Leaving out every picture, retype the lines below from the top through the one that contains "[3 frames are shown]".

+ + +

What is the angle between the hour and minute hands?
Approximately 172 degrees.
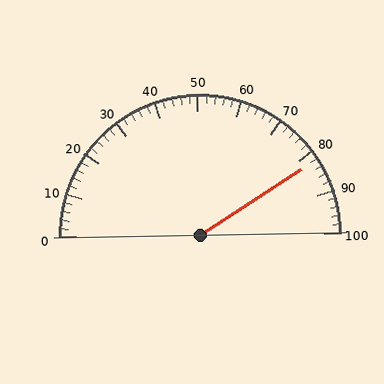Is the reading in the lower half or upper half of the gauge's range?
The reading is in the upper half of the range (0 to 100).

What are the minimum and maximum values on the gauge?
The gauge ranges from 0 to 100.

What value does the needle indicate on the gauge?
The needle indicates approximately 82.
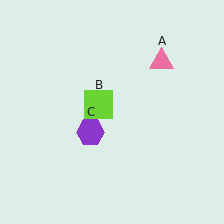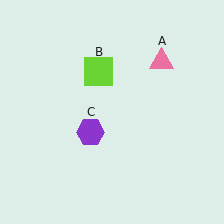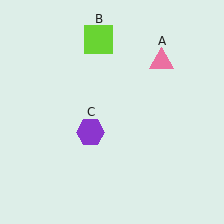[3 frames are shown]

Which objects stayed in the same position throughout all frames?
Pink triangle (object A) and purple hexagon (object C) remained stationary.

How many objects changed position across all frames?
1 object changed position: lime square (object B).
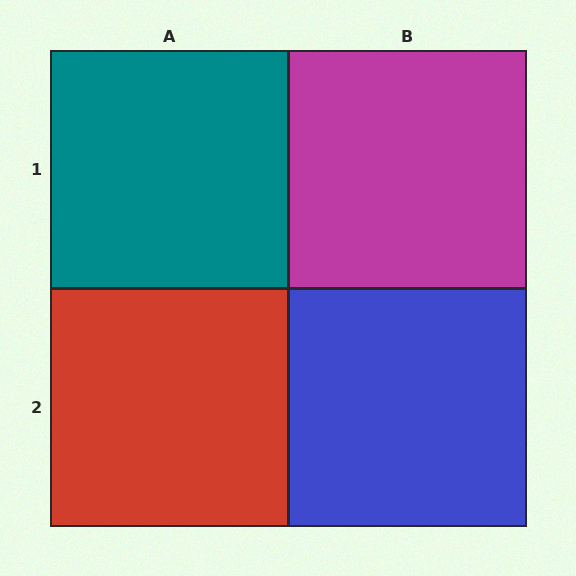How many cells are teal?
1 cell is teal.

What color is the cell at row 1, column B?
Magenta.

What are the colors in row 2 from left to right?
Red, blue.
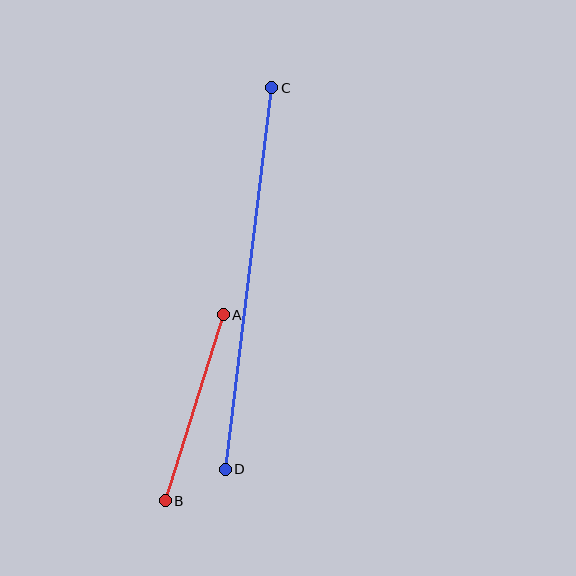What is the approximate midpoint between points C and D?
The midpoint is at approximately (248, 279) pixels.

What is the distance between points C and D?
The distance is approximately 384 pixels.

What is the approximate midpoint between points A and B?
The midpoint is at approximately (194, 408) pixels.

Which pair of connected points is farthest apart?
Points C and D are farthest apart.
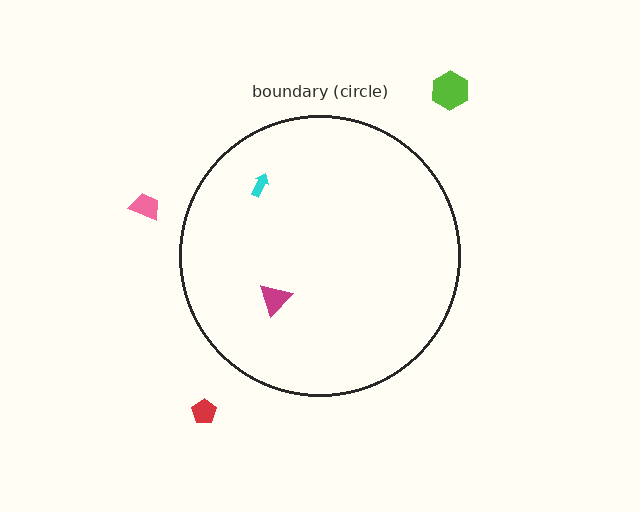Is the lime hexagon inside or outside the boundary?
Outside.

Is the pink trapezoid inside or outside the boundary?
Outside.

+ + +

### Exercise response
What is the angle between the hour and minute hands?
Approximately 172 degrees.
Is the reading in the lower half or upper half of the gauge's range?
The reading is in the upper half of the range (0 to 100).

What are the minimum and maximum values on the gauge?
The gauge ranges from 0 to 100.

What value does the needle indicate on the gauge?
The needle indicates approximately 82.
[3 frames are shown]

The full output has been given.